▶ _Goal_: Copy out word for word the lines of the listing below from the one containing "Isolate backpacks in the frame." through the last line of the listing, including both.

Entries from an annotation dataset
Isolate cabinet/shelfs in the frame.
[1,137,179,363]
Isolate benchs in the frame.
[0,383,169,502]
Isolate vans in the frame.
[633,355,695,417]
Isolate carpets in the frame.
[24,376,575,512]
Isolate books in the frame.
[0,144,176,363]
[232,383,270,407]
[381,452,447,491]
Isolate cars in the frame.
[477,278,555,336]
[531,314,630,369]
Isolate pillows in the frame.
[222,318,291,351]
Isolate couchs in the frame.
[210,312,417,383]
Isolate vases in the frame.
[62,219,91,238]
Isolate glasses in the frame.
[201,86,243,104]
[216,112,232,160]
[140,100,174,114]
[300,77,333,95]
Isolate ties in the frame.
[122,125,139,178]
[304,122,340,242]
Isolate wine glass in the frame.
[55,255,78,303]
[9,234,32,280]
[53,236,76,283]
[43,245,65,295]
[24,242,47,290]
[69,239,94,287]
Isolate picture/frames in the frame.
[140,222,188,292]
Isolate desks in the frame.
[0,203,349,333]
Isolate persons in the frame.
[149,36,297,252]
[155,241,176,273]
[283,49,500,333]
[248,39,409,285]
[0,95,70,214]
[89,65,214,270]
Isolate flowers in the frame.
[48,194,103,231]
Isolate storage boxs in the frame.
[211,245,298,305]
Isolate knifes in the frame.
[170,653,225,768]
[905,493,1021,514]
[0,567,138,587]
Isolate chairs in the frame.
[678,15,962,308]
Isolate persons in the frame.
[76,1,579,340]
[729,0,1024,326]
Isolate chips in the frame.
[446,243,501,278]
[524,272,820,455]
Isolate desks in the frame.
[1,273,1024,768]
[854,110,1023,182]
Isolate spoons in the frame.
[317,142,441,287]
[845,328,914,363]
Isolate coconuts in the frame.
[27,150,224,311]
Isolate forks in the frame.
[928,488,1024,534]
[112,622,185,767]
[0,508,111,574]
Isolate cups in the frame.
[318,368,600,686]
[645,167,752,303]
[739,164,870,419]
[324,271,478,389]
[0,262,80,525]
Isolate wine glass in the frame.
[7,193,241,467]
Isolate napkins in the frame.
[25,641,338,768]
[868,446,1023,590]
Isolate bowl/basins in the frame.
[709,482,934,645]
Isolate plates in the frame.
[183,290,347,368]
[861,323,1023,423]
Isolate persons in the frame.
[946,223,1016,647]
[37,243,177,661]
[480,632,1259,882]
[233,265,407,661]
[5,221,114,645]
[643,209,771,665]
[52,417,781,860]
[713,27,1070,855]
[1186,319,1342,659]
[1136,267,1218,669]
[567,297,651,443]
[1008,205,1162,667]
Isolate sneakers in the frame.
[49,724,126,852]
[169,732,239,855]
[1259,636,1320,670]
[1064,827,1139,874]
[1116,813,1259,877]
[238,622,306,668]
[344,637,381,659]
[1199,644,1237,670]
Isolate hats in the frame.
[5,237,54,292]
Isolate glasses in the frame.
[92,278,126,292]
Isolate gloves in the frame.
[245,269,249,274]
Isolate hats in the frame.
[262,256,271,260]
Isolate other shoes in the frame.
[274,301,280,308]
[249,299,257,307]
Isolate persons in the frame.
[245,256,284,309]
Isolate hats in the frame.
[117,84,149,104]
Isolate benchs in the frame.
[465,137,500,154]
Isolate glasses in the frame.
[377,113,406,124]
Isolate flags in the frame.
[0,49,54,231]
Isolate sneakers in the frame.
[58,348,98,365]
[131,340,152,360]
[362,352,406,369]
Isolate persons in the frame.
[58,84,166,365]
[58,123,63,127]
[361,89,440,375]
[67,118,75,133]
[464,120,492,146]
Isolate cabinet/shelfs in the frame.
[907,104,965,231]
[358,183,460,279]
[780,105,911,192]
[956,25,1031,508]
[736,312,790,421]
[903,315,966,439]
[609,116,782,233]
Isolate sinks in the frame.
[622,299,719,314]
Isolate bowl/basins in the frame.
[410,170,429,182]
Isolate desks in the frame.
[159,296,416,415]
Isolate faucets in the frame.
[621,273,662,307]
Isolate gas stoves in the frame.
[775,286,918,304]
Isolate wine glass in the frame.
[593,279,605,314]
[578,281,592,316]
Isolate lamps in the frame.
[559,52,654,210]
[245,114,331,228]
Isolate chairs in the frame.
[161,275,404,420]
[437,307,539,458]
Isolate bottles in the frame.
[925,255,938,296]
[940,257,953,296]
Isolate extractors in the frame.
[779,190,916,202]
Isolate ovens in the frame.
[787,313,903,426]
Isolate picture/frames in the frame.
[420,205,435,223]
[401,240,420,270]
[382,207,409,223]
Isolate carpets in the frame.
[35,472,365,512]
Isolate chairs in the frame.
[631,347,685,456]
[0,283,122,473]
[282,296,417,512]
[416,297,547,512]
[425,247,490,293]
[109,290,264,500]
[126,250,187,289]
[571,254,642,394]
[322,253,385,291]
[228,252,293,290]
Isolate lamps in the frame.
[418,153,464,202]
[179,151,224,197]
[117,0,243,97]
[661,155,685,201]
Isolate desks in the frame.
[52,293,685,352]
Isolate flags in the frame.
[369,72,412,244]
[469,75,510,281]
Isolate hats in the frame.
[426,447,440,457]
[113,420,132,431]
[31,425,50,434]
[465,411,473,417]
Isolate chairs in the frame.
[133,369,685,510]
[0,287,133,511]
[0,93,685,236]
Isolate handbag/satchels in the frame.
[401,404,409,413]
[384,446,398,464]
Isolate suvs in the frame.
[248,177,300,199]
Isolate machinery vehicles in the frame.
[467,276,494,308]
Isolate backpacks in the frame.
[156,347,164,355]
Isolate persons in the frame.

▶ _Expected output_:
Isolate backpacks in the frame.
[156,347,164,355]
Isolate persons in the frame.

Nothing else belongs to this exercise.